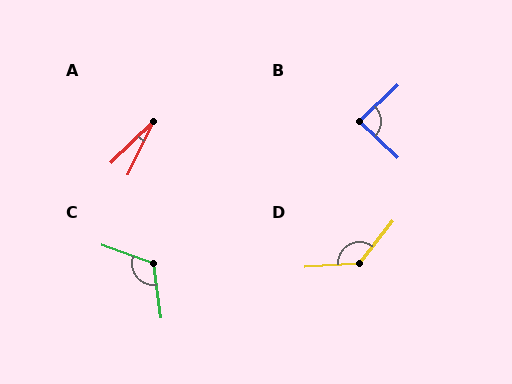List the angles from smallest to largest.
A (20°), B (87°), C (118°), D (132°).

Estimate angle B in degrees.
Approximately 87 degrees.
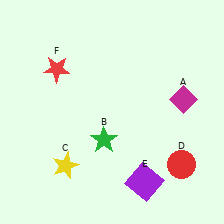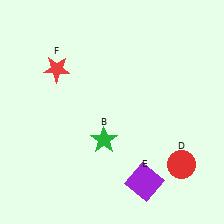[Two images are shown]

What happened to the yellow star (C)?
The yellow star (C) was removed in Image 2. It was in the bottom-left area of Image 1.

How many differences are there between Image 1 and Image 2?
There are 2 differences between the two images.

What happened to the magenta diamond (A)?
The magenta diamond (A) was removed in Image 2. It was in the top-right area of Image 1.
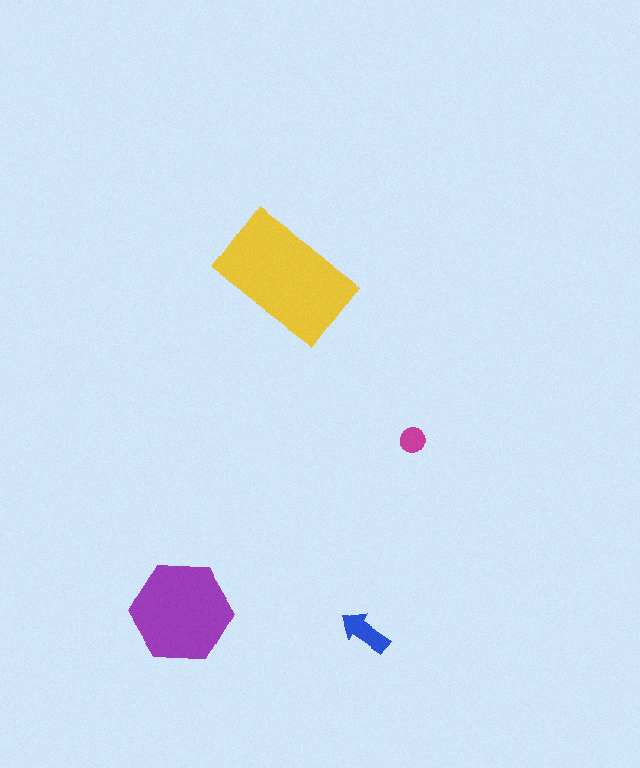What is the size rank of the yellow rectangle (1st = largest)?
1st.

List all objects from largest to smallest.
The yellow rectangle, the purple hexagon, the blue arrow, the magenta circle.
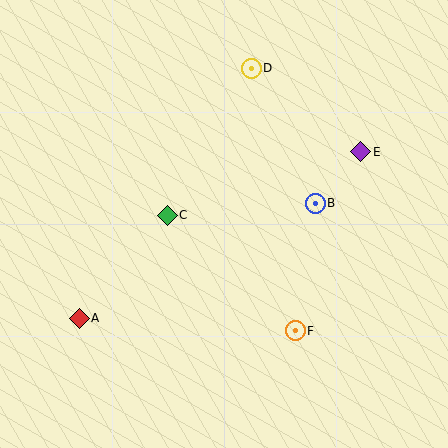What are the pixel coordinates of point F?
Point F is at (295, 331).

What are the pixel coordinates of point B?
Point B is at (315, 203).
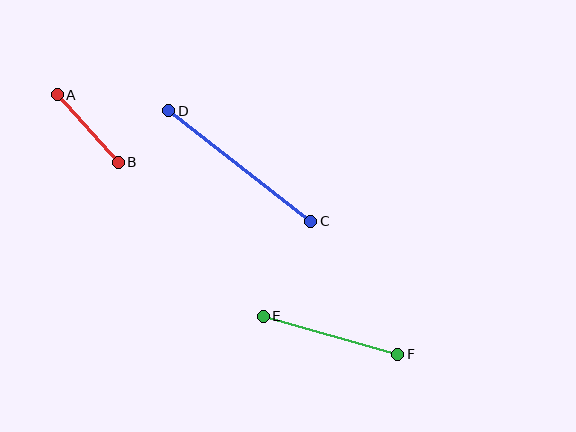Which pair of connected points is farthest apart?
Points C and D are farthest apart.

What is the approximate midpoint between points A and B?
The midpoint is at approximately (88, 128) pixels.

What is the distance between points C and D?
The distance is approximately 180 pixels.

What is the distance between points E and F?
The distance is approximately 140 pixels.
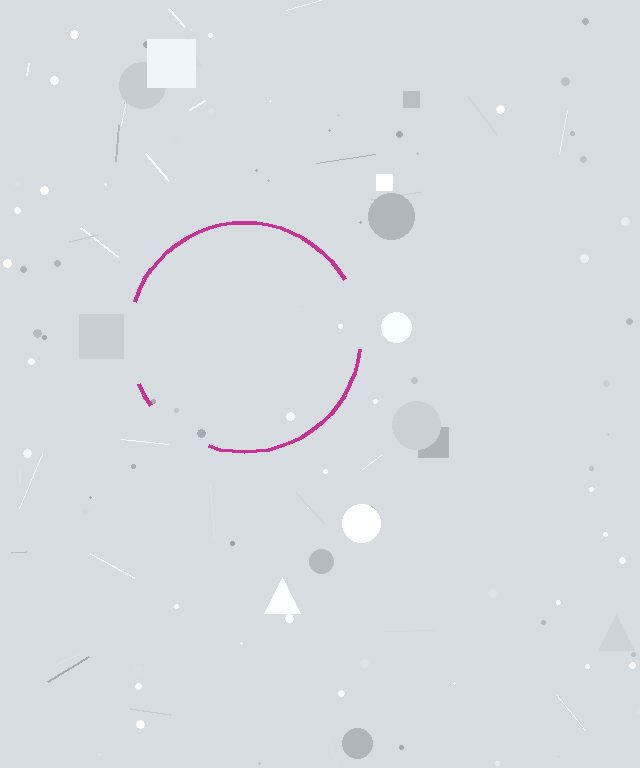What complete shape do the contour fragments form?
The contour fragments form a circle.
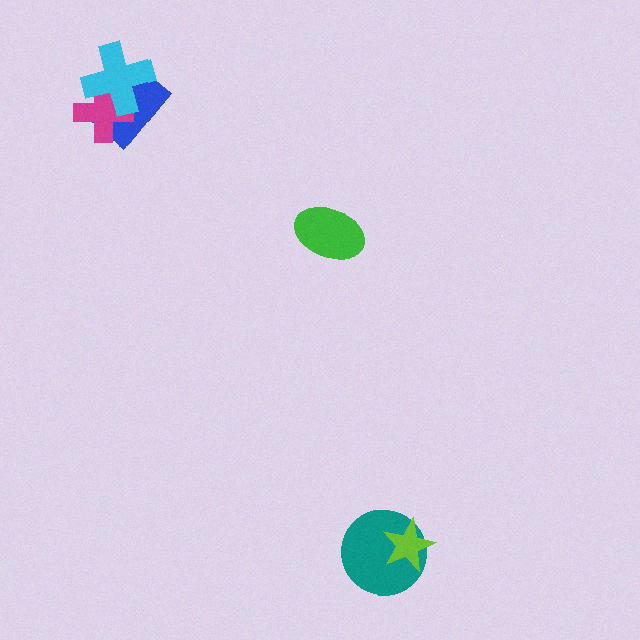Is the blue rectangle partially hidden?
Yes, it is partially covered by another shape.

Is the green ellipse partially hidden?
No, no other shape covers it.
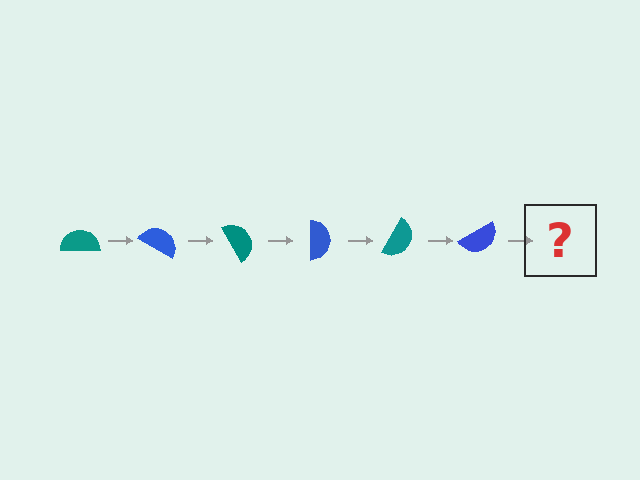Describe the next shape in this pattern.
It should be a teal semicircle, rotated 180 degrees clockwise from the start.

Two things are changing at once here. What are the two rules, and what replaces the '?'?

#### What you have to do:
Extract exactly the lines from the one containing "Describe the next shape in this pattern." through the last line of the records above, both included, and leave out the pictures.

#### Output of the task:
Describe the next shape in this pattern.
It should be a teal semicircle, rotated 180 degrees clockwise from the start.

Two things are changing at once here. What are the two rules, and what replaces the '?'?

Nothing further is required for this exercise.